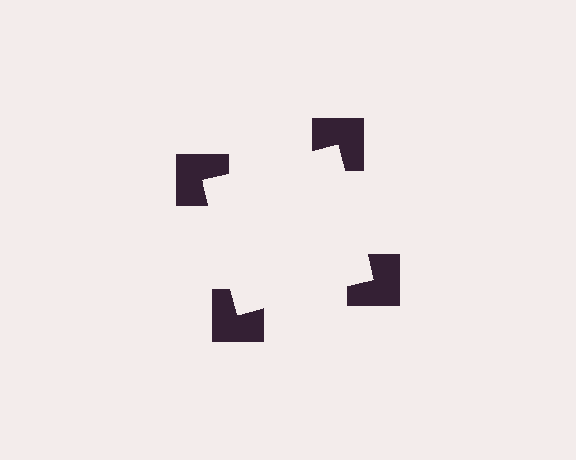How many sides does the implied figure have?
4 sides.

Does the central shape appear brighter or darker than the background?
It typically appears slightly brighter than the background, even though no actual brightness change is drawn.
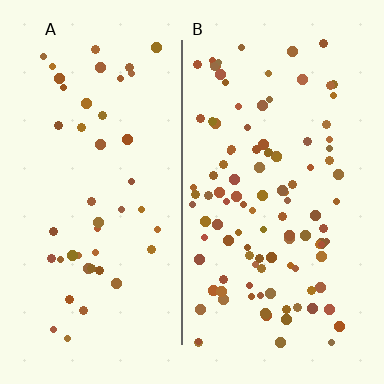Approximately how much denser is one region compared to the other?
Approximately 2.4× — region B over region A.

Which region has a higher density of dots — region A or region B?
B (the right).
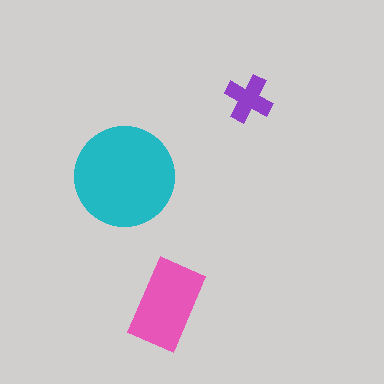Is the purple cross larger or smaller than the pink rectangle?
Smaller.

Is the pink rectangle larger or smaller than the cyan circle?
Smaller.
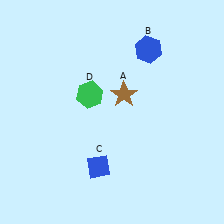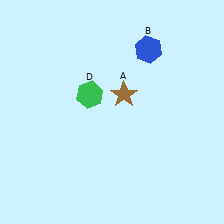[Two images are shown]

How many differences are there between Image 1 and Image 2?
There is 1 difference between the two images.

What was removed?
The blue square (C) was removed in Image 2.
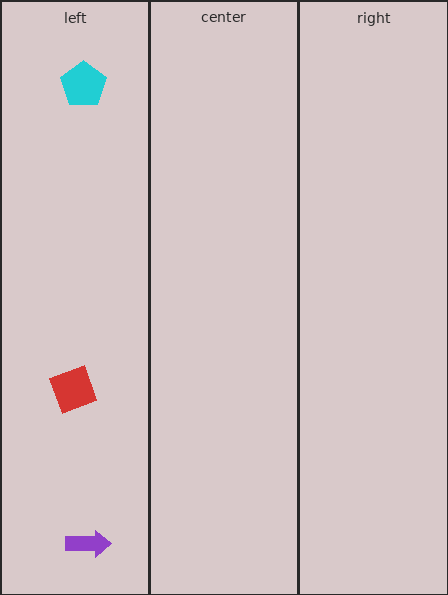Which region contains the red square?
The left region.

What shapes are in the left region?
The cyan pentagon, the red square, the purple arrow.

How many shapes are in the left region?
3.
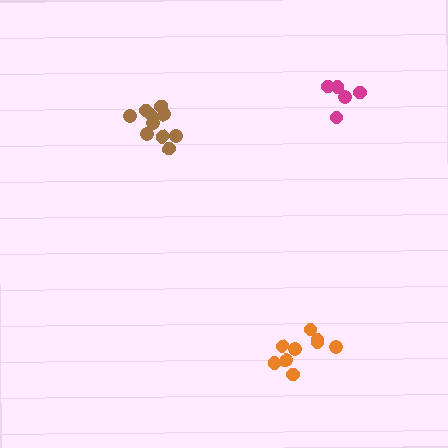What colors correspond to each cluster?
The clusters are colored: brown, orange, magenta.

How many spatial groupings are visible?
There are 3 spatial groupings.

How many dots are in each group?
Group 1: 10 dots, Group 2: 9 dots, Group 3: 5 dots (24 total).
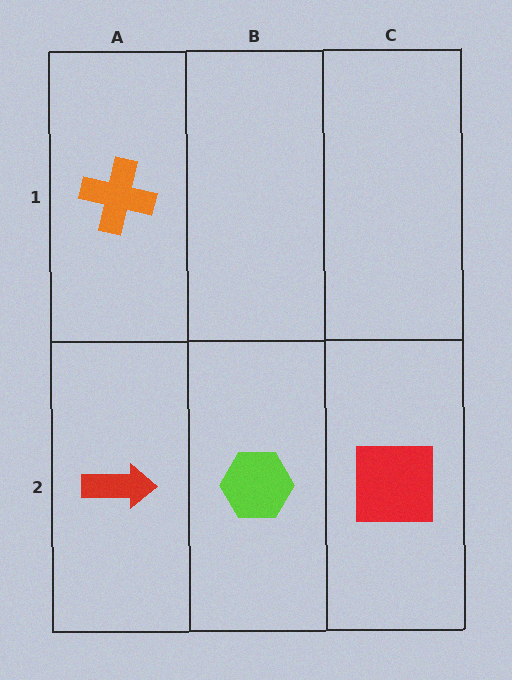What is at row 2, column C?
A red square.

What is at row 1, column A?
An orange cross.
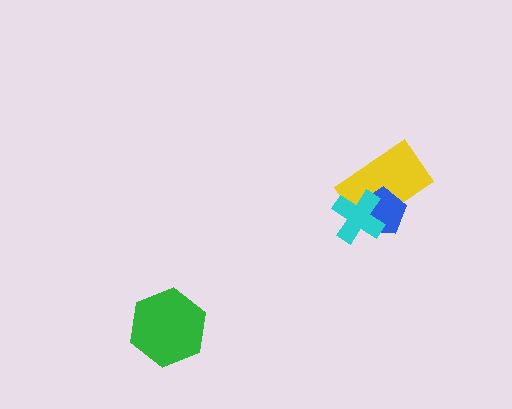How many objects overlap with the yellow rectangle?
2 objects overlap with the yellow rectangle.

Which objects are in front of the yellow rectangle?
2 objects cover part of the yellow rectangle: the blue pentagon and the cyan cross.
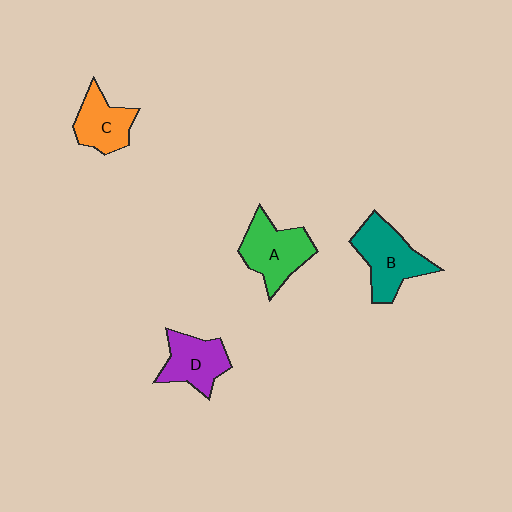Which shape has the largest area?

EXERCISE | All the lines above are to be reproduced exactly, except the pictures.

EXERCISE RESPONSE |
How many sides does the implied figure have?
4 sides.

Does the central shape appear brighter or darker than the background?
It typically appears slightly brighter than the background, even though no actual brightness change is drawn.
Approximately how much denser is one region compared to the other?
Approximately 2.4× — region B over region A.

Which region has a higher density of dots — region A or region B?
B (the right).
Is the purple cross larger or smaller than the pink rectangle?
Smaller.

Is the pink rectangle larger or smaller than the cyan circle?
Smaller.
[Two images are shown]

How many differences are there between Image 1 and Image 2?
There is 1 difference between the two images.

What was removed?
The blue square (C) was removed in Image 2.
Which region contains the red square?
The left region.

What shapes are in the left region?
The cyan pentagon, the red square, the purple arrow.

How many shapes are in the left region?
3.
What colors correspond to each cluster?
The clusters are colored: brown, orange, magenta.

How many spatial groupings are visible?
There are 3 spatial groupings.

How many dots are in each group?
Group 1: 10 dots, Group 2: 9 dots, Group 3: 5 dots (24 total).
What is at row 2, column C?
A red square.

What is at row 1, column A?
An orange cross.
How many objects overlap with the yellow rectangle?
2 objects overlap with the yellow rectangle.

Which objects are in front of the yellow rectangle?
2 objects cover part of the yellow rectangle: the blue pentagon and the cyan cross.
Which shape has the largest area?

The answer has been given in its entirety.